— begin —

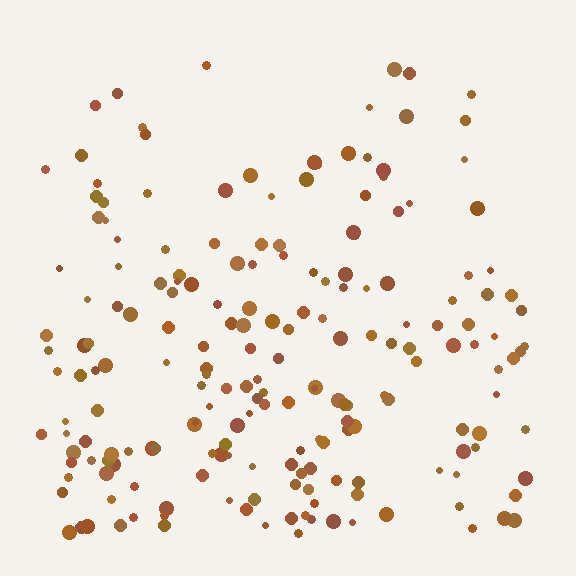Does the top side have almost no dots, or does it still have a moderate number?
Still a moderate number, just noticeably fewer than the bottom.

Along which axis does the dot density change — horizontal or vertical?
Vertical.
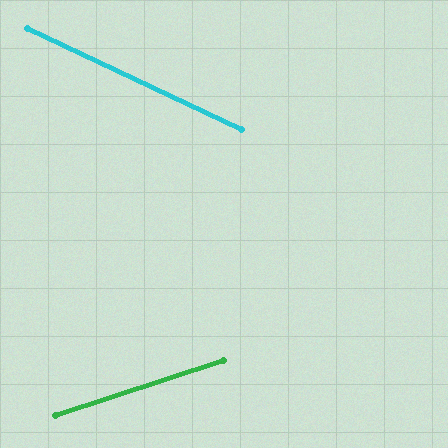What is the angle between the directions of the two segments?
Approximately 43 degrees.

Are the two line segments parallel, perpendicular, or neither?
Neither parallel nor perpendicular — they differ by about 43°.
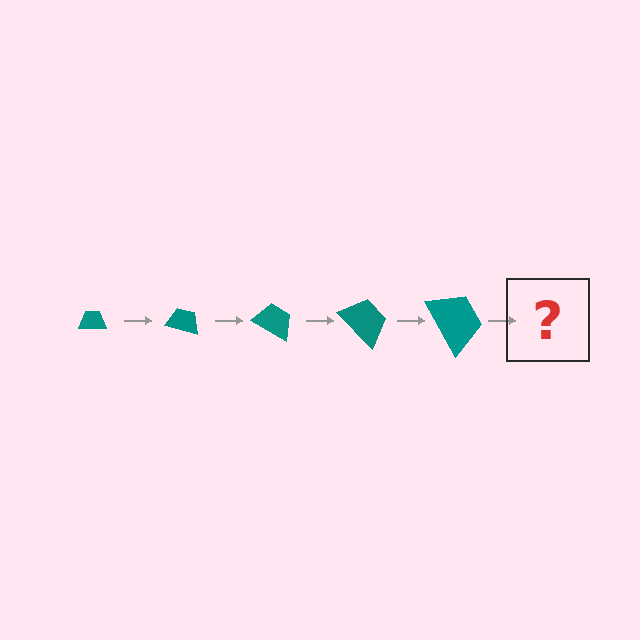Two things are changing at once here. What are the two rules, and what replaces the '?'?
The two rules are that the trapezoid grows larger each step and it rotates 15 degrees clockwise each step. The '?' should be a trapezoid, larger than the previous one and rotated 75 degrees clockwise from the start.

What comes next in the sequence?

— end —

▸ **Task details**: Starting with the line that holds "Are the two line", repeat exactly every line through the end of the material above, both ends included, without the pictures.

▸ **Response to the exercise**:
Are the two line segments parallel, perpendicular, or neither?
Neither parallel nor perpendicular — they differ by about 43°.
Two things are changing at once here. What are the two rules, and what replaces the '?'?
The two rules are that the trapezoid grows larger each step and it rotates 15 degrees clockwise each step. The '?' should be a trapezoid, larger than the previous one and rotated 75 degrees clockwise from the start.

What comes next in the sequence?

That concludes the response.